→ **What the task asks**:
Your task is to transcribe all the entries exactly, excluding pictures.

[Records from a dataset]

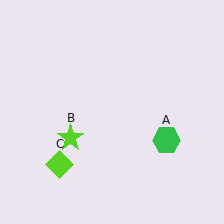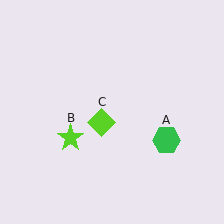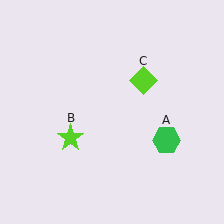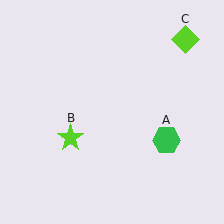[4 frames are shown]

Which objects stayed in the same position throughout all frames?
Green hexagon (object A) and lime star (object B) remained stationary.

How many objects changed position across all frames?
1 object changed position: lime diamond (object C).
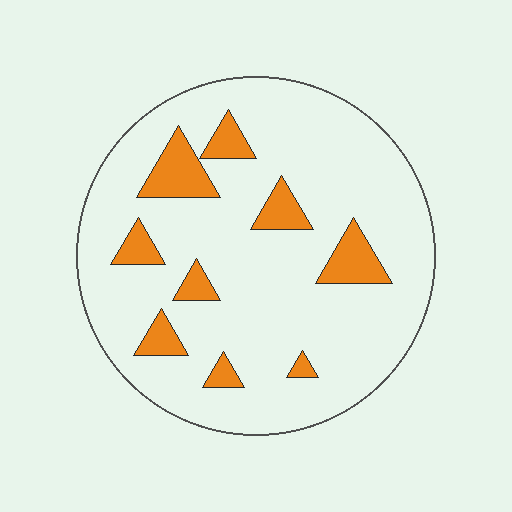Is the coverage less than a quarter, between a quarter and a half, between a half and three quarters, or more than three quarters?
Less than a quarter.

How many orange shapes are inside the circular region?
9.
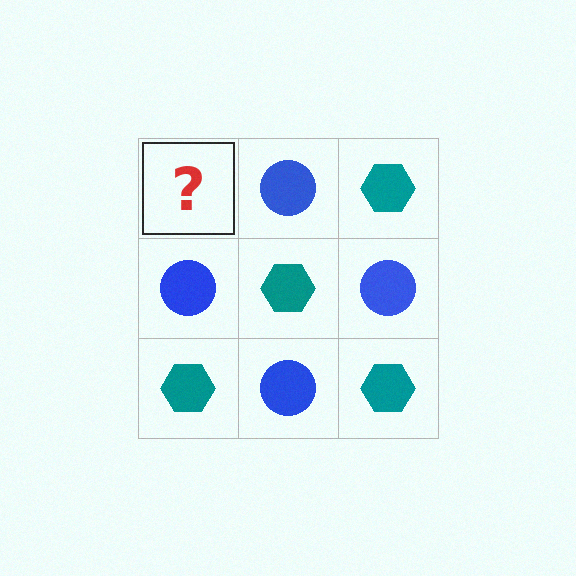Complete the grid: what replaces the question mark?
The question mark should be replaced with a teal hexagon.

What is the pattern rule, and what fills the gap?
The rule is that it alternates teal hexagon and blue circle in a checkerboard pattern. The gap should be filled with a teal hexagon.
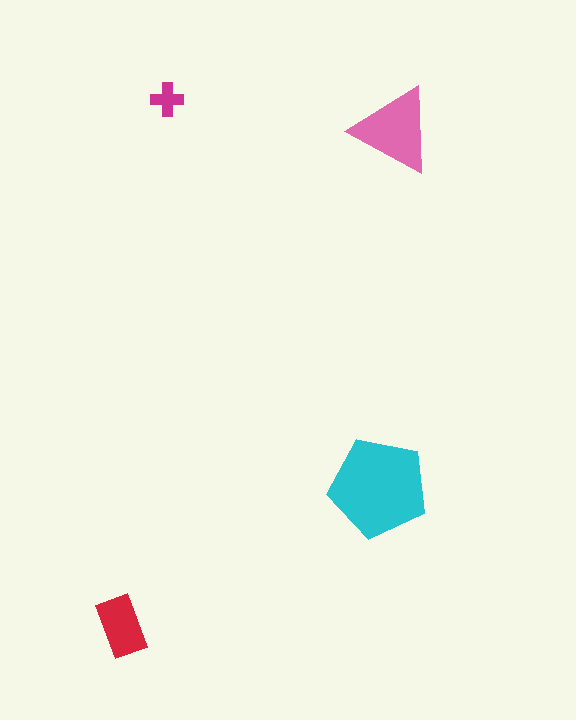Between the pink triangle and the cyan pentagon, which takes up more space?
The cyan pentagon.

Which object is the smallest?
The magenta cross.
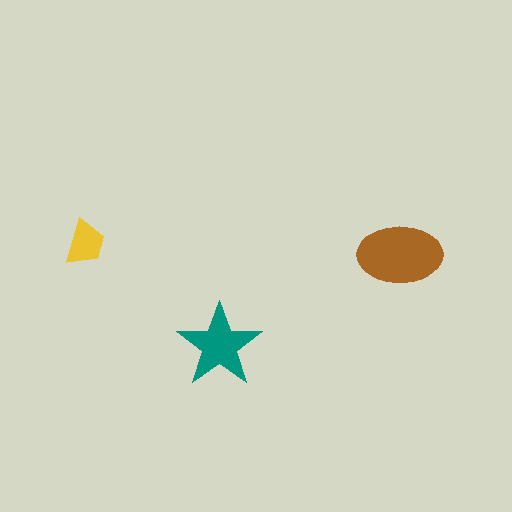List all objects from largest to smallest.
The brown ellipse, the teal star, the yellow trapezoid.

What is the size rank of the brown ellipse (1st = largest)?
1st.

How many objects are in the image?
There are 3 objects in the image.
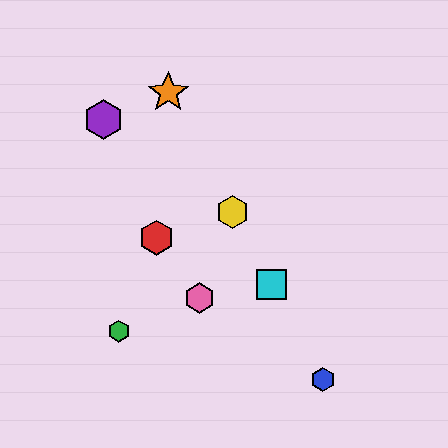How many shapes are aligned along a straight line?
4 shapes (the blue hexagon, the yellow hexagon, the orange star, the cyan square) are aligned along a straight line.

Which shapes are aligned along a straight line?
The blue hexagon, the yellow hexagon, the orange star, the cyan square are aligned along a straight line.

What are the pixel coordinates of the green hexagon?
The green hexagon is at (119, 331).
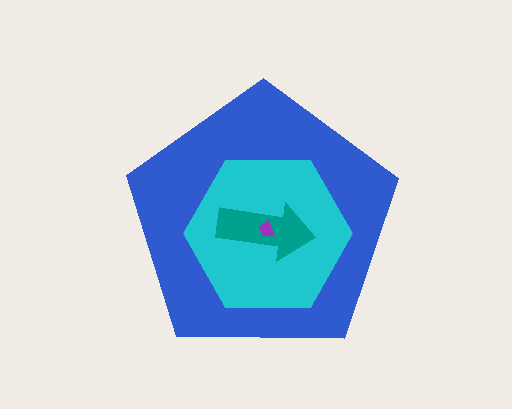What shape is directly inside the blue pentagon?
The cyan hexagon.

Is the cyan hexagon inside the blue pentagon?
Yes.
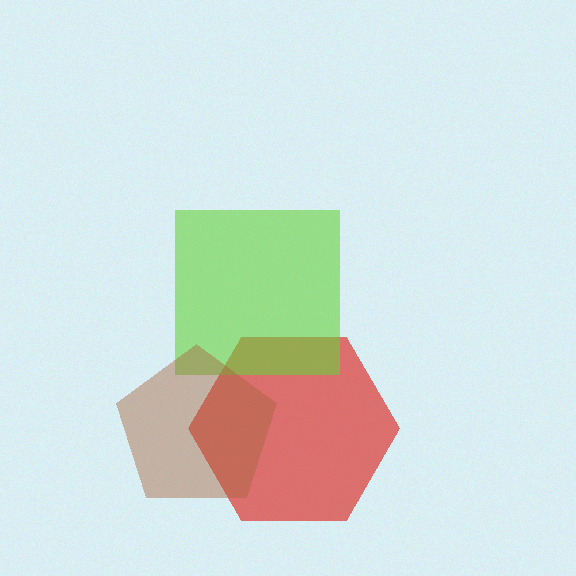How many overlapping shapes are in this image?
There are 3 overlapping shapes in the image.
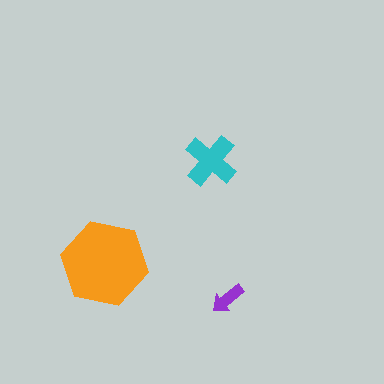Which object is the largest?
The orange hexagon.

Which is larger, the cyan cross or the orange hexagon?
The orange hexagon.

→ **Result of this task**:
[4 frames are shown]

Which objects stayed in the same position throughout all frames?
Green hexagon (object A) and lime star (object B) remained stationary.

How many objects changed position across all frames?
1 object changed position: lime diamond (object C).
Is the coverage less than a quarter, between a quarter and a half, between a half and three quarters, or more than three quarters?
Less than a quarter.

How many orange shapes are inside the circular region?
9.
Complete the grid: what replaces the question mark?
The question mark should be replaced with a teal hexagon.

What is the pattern rule, and what fills the gap?
The rule is that it alternates teal hexagon and blue circle in a checkerboard pattern. The gap should be filled with a teal hexagon.
Between the pink triangle and the cyan pentagon, which takes up more space?
The cyan pentagon.

Which object is the smallest?
The magenta cross.
List all objects from largest to smallest.
The brown ellipse, the teal star, the yellow trapezoid.

What is the size rank of the brown ellipse (1st = largest)?
1st.

How many objects are in the image?
There are 3 objects in the image.
How many shapes are aligned along a straight line?
4 shapes (the blue hexagon, the yellow hexagon, the orange star, the cyan square) are aligned along a straight line.

Which shapes are aligned along a straight line?
The blue hexagon, the yellow hexagon, the orange star, the cyan square are aligned along a straight line.

What are the pixel coordinates of the green hexagon?
The green hexagon is at (119, 331).
What shape is directly inside the blue pentagon?
The cyan hexagon.

Is the cyan hexagon inside the blue pentagon?
Yes.
How many overlapping shapes are in this image?
There are 3 overlapping shapes in the image.
Which object is the largest?
The orange hexagon.

Which is larger, the cyan cross or the orange hexagon?
The orange hexagon.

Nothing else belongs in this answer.